| Exercise description |
Output every entry exactly as written, but omit the pictures.

Geometric shape question records:
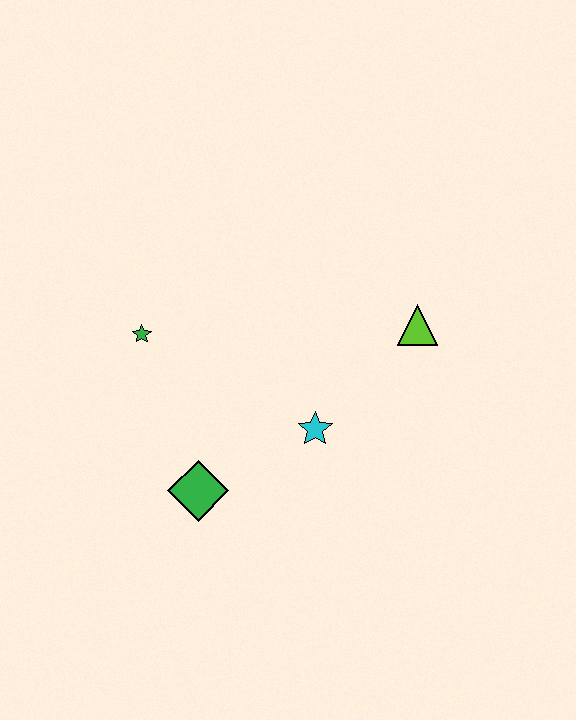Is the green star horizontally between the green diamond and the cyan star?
No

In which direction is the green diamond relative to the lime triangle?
The green diamond is to the left of the lime triangle.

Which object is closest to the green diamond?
The cyan star is closest to the green diamond.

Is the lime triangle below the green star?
No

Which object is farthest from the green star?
The lime triangle is farthest from the green star.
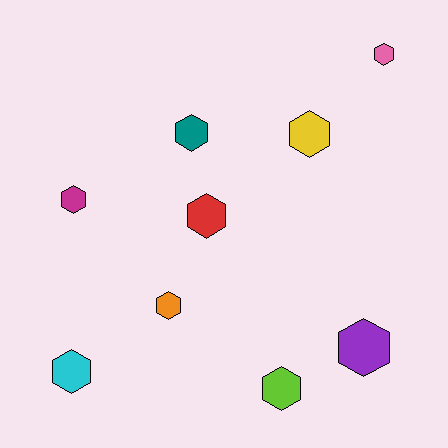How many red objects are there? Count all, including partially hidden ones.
There is 1 red object.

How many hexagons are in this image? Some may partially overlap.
There are 9 hexagons.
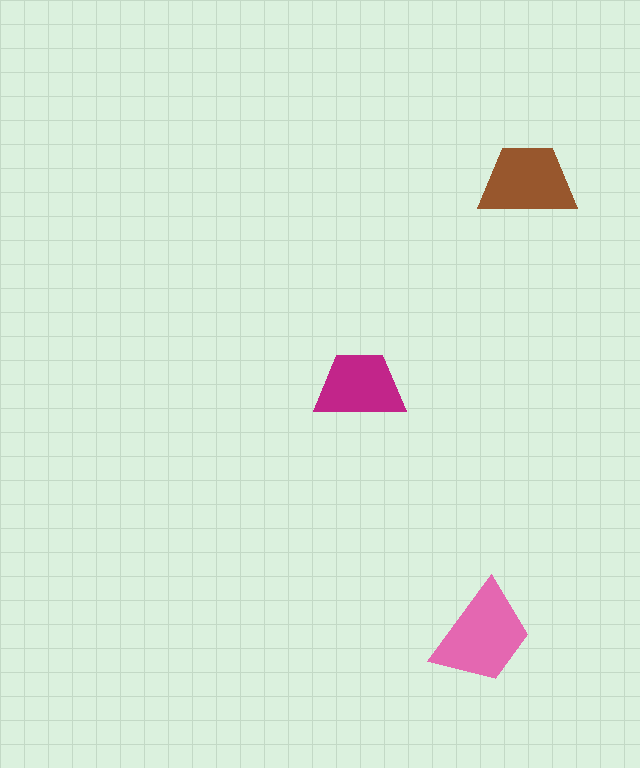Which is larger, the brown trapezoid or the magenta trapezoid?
The brown one.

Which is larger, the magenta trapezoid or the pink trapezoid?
The pink one.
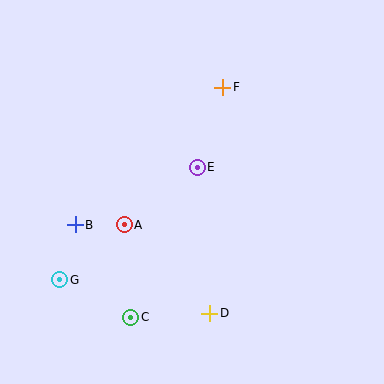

| Solution to this exercise |
Is the green star horizontally between the green diamond and the cyan star?
No

In which direction is the green diamond relative to the lime triangle?
The green diamond is to the left of the lime triangle.

Which object is closest to the green diamond?
The cyan star is closest to the green diamond.

Is the lime triangle below the green star?
No

Which object is farthest from the green star?
The lime triangle is farthest from the green star.
How many red objects are there? Count all, including partially hidden ones.
There is 1 red object.

How many hexagons are in this image? Some may partially overlap.
There are 9 hexagons.
Which is larger, the brown trapezoid or the magenta trapezoid?
The brown one.

Which is larger, the magenta trapezoid or the pink trapezoid?
The pink one.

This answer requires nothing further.